Look in the material below for the line with "How many cyan" and the line with "Is the red pentagon partially hidden?", then set down exactly those two lines and all lines between, nothing more.

**Data listing**
◆ ◆ ◆ ◆ ◆

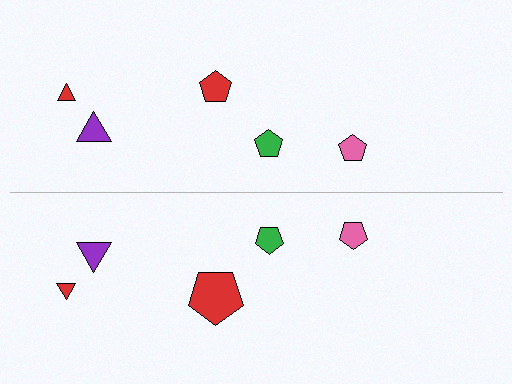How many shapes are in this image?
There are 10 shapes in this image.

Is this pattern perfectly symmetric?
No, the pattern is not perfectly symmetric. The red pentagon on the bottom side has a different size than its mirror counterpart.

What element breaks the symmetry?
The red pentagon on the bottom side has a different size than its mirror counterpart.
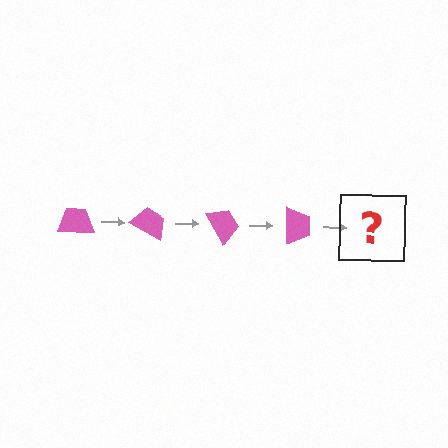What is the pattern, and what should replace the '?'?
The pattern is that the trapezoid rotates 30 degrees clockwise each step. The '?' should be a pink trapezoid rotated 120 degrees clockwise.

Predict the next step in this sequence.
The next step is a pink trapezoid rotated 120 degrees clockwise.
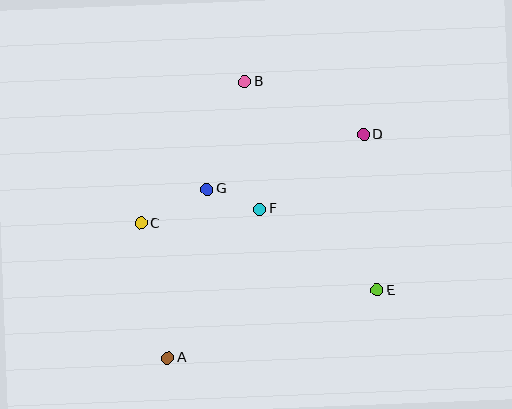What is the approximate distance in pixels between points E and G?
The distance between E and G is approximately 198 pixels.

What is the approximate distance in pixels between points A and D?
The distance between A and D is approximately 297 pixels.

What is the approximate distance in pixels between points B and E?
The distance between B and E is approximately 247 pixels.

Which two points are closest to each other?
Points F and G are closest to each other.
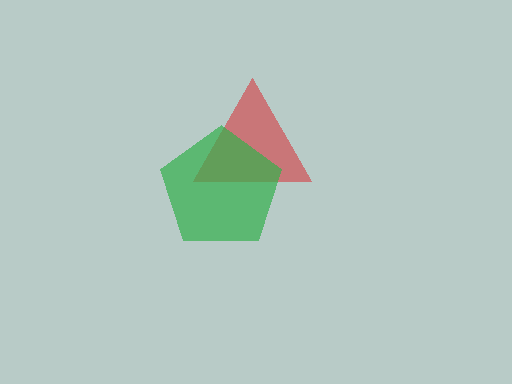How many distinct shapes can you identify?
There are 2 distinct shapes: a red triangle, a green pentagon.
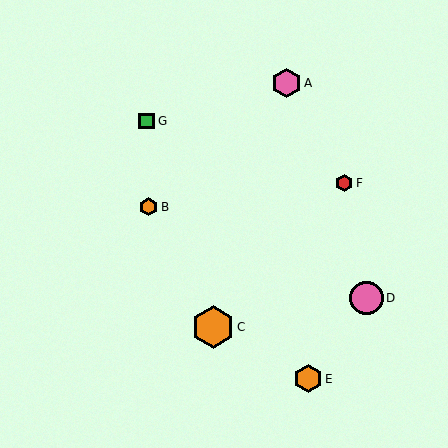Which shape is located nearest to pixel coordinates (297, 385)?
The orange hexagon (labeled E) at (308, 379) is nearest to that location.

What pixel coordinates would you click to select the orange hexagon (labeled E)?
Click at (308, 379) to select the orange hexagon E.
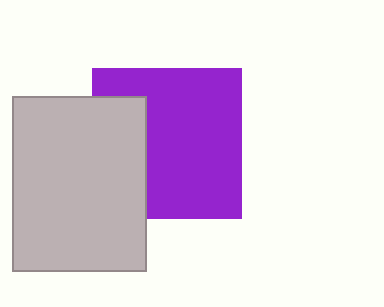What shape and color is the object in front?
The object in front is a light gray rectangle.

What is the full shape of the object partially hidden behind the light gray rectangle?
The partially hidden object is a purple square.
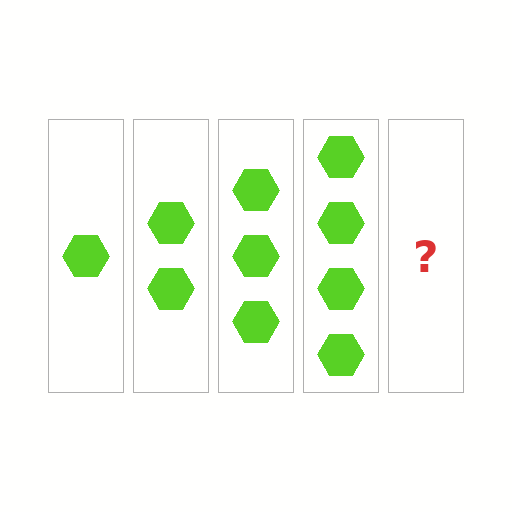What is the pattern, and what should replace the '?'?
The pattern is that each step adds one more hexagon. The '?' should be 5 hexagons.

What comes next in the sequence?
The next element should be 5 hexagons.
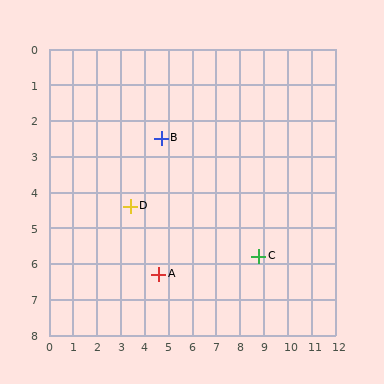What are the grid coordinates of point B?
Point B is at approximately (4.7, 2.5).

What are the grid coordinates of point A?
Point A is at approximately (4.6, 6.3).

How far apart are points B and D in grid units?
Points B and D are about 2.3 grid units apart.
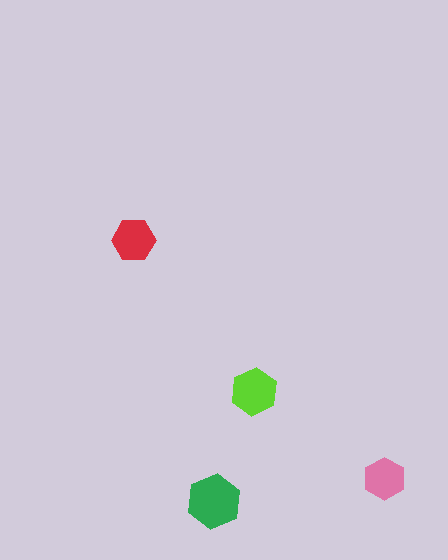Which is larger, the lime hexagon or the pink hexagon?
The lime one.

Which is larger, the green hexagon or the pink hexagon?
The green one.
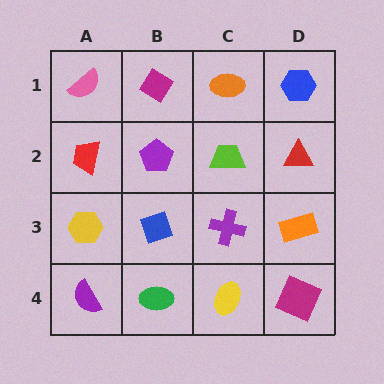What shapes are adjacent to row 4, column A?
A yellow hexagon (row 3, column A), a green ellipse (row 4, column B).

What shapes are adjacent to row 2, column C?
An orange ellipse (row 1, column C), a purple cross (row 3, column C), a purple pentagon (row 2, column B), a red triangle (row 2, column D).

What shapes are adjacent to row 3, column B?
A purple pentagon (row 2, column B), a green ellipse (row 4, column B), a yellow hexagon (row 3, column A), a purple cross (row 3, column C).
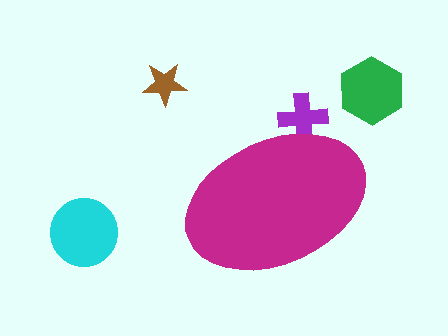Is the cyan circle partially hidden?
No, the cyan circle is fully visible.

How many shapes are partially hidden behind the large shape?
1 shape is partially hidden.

◆ ◆ ◆ ◆ ◆

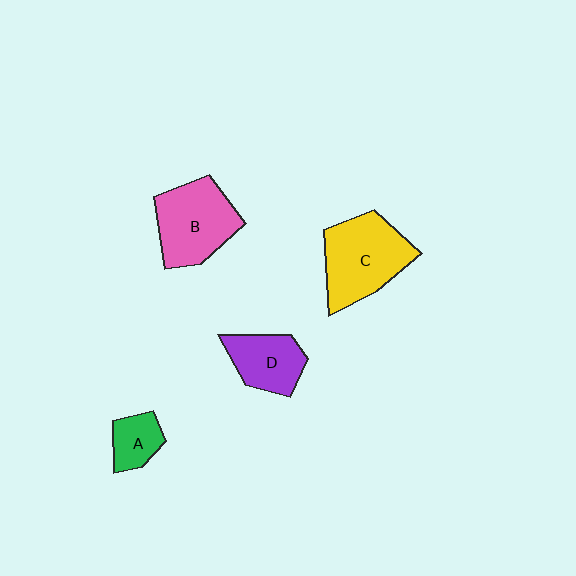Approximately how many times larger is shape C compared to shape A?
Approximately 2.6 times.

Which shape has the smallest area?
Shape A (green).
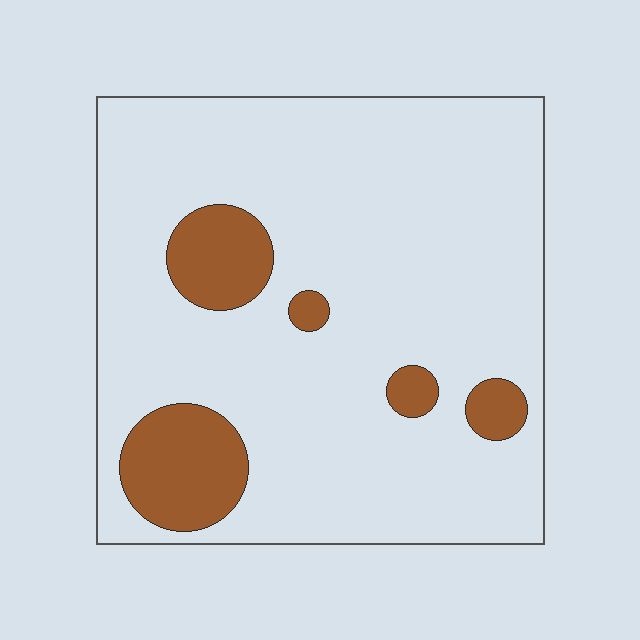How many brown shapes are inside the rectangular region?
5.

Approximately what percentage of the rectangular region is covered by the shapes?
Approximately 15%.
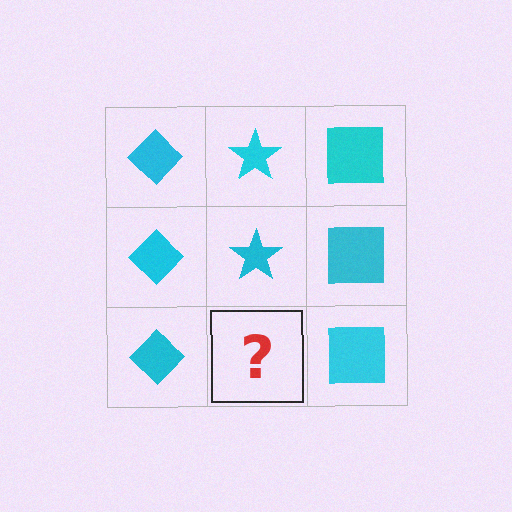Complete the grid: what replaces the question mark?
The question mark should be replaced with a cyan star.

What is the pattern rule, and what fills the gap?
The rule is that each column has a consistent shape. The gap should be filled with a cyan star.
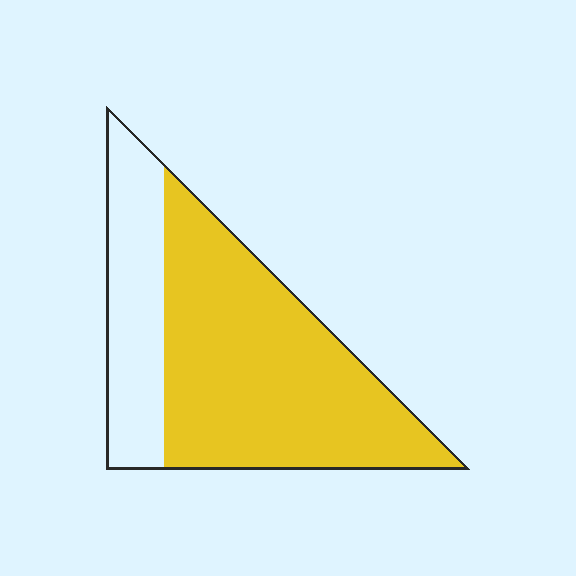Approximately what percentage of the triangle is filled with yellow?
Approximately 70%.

◆ ◆ ◆ ◆ ◆

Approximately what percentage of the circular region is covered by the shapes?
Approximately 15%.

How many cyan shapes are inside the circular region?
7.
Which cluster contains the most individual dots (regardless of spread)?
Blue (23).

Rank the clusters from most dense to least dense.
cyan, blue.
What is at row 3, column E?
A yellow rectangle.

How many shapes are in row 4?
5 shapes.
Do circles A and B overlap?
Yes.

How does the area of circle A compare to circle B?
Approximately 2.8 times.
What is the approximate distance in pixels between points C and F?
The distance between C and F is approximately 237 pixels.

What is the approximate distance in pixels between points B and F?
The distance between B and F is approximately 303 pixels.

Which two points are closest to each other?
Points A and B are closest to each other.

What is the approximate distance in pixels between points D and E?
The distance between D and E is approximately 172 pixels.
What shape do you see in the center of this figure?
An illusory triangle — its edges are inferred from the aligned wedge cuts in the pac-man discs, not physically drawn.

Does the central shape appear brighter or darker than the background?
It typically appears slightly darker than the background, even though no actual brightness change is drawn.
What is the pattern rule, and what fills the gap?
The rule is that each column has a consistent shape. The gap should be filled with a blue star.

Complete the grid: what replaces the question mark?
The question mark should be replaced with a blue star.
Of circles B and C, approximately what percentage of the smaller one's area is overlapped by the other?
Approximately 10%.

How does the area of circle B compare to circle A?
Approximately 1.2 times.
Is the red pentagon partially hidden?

◆ ◆ ◆ ◆ ◆

**Output of the task**
How many cyan shapes are inside the circular region?
7.
Which cluster contains the most individual dots (regardless of spread)?
Blue (23).

Rank the clusters from most dense to least dense.
cyan, blue.
What is at row 3, column E?
A yellow rectangle.

How many shapes are in row 4?
5 shapes.
Do circles A and B overlap?
Yes.

How does the area of circle A compare to circle B?
Approximately 2.8 times.
What is the approximate distance in pixels between points C and F?
The distance between C and F is approximately 237 pixels.

What is the approximate distance in pixels between points B and F?
The distance between B and F is approximately 303 pixels.

Which two points are closest to each other?
Points A and B are closest to each other.

What is the approximate distance in pixels between points D and E?
The distance between D and E is approximately 172 pixels.
What shape do you see in the center of this figure?
An illusory triangle — its edges are inferred from the aligned wedge cuts in the pac-man discs, not physically drawn.

Does the central shape appear brighter or darker than the background?
It typically appears slightly darker than the background, even though no actual brightness change is drawn.
What is the pattern rule, and what fills the gap?
The rule is that each column has a consistent shape. The gap should be filled with a blue star.

Complete the grid: what replaces the question mark?
The question mark should be replaced with a blue star.
Of circles B and C, approximately what percentage of the smaller one's area is overlapped by the other?
Approximately 10%.

How does the area of circle B compare to circle A?
Approximately 1.2 times.
Is the red pentagon partially hidden?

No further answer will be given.